(Generated figure question entries)
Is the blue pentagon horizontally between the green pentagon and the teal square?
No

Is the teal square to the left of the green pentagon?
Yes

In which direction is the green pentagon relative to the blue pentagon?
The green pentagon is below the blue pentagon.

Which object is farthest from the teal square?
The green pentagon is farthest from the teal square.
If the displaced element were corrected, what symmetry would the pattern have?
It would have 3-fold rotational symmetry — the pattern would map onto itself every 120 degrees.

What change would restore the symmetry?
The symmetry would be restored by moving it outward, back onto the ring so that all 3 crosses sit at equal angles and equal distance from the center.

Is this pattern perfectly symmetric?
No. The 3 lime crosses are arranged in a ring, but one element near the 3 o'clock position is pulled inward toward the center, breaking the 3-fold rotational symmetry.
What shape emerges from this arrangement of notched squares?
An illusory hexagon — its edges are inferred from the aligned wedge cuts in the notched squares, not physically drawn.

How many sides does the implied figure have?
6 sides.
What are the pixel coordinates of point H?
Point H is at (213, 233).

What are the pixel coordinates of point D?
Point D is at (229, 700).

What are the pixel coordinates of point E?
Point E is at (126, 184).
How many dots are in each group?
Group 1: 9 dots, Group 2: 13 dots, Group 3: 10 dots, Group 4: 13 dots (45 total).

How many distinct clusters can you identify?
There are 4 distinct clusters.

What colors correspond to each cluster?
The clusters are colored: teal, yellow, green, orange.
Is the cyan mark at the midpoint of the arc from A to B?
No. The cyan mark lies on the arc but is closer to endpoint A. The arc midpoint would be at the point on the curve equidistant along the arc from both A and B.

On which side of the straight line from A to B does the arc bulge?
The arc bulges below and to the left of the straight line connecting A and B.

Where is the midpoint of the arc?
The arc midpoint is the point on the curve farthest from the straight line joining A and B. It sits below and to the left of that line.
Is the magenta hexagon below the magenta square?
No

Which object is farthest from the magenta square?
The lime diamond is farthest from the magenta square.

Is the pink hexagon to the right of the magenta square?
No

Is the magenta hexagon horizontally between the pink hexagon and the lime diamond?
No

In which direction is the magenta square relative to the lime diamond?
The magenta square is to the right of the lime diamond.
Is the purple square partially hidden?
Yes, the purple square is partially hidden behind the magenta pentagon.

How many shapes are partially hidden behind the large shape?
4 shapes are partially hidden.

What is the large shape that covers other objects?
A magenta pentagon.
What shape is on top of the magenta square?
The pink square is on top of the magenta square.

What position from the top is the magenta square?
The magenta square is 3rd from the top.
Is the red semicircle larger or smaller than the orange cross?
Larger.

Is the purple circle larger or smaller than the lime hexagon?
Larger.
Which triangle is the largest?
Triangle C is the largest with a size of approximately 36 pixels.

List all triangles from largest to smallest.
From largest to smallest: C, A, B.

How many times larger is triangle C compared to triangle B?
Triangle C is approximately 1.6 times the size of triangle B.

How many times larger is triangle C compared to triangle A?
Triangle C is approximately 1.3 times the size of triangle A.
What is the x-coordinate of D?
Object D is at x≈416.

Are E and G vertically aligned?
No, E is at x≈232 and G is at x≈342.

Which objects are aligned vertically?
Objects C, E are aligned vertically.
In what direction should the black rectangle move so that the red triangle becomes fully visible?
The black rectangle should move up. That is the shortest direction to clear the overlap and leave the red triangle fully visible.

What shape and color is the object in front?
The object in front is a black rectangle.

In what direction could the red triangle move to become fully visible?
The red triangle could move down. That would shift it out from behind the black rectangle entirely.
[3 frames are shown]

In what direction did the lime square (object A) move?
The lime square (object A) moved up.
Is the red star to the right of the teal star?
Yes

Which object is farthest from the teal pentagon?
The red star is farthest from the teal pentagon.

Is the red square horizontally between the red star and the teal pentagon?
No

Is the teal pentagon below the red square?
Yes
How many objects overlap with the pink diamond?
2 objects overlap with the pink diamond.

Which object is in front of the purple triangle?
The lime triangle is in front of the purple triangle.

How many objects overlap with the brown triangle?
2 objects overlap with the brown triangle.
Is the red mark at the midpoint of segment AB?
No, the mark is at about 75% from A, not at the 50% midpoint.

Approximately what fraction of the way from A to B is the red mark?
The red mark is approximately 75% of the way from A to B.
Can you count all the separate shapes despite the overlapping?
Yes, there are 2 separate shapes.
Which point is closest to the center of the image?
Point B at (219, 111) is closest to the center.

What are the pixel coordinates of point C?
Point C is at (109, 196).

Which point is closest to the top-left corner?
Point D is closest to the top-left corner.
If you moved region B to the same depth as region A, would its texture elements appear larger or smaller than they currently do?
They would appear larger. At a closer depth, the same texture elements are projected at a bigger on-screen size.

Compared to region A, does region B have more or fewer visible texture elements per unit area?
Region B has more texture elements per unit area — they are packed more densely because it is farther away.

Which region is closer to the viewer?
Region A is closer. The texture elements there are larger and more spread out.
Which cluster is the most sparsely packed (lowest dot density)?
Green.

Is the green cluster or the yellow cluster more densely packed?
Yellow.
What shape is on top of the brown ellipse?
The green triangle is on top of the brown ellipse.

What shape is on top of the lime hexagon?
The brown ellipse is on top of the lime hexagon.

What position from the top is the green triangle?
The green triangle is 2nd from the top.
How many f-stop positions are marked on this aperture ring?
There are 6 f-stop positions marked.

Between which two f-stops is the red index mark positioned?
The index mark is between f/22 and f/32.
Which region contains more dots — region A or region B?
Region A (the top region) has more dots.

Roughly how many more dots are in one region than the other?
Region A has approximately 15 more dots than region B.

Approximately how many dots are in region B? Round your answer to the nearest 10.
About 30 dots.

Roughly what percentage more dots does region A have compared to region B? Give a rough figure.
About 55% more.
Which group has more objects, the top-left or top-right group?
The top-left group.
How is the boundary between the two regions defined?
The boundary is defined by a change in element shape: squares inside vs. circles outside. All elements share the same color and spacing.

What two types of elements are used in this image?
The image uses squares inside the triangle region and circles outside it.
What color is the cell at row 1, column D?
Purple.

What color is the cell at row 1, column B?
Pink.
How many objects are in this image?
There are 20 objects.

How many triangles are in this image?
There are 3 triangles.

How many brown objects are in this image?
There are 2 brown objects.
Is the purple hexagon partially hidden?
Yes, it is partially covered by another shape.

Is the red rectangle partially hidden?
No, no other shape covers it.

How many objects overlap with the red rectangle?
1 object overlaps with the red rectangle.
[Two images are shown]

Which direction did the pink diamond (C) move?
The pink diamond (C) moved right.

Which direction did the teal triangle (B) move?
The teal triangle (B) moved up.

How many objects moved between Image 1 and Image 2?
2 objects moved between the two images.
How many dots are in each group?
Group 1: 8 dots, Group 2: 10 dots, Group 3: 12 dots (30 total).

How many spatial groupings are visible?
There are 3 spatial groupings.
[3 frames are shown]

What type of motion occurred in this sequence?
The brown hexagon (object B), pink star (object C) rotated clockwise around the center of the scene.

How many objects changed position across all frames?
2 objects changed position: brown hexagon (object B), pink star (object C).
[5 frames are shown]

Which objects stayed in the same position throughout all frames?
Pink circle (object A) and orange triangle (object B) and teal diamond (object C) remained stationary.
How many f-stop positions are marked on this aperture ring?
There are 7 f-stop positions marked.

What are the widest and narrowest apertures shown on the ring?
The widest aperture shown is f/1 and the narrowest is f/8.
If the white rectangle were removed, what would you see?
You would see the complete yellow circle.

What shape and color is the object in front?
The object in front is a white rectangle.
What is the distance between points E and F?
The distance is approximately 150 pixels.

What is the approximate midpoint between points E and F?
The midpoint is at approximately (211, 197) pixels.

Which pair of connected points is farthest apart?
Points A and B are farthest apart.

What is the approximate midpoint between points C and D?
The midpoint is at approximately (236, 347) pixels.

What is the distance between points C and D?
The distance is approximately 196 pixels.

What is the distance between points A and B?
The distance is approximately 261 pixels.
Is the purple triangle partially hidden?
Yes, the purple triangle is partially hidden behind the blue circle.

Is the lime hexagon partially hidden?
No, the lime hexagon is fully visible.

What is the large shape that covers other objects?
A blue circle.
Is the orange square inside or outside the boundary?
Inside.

▶ _YOUR TASK_:
Write out, word for word, every line from the one containing "What are the widest" through the last line of the records above.

▶ _EXPECTED ANSWER_:
What are the widest and narrowest apertures shown on the ring?
The widest aperture shown is f/1 and the narrowest is f/8.
If the white rectangle were removed, what would you see?
You would see the complete yellow circle.

What shape and color is the object in front?
The object in front is a white rectangle.
What is the distance between points E and F?
The distance is approximately 150 pixels.

What is the approximate midpoint between points E and F?
The midpoint is at approximately (211, 197) pixels.

Which pair of connected points is farthest apart?
Points A and B are farthest apart.

What is the approximate midpoint between points C and D?
The midpoint is at approximately (236, 347) pixels.

What is the distance between points C and D?
The distance is approximately 196 pixels.

What is the distance between points A and B?
The distance is approximately 261 pixels.
Is the purple triangle partially hidden?
Yes, the purple triangle is partially hidden behind the blue circle.

Is the lime hexagon partially hidden?
No, the lime hexagon is fully visible.

What is the large shape that covers other objects?
A blue circle.
Is the orange square inside or outside the boundary?
Inside.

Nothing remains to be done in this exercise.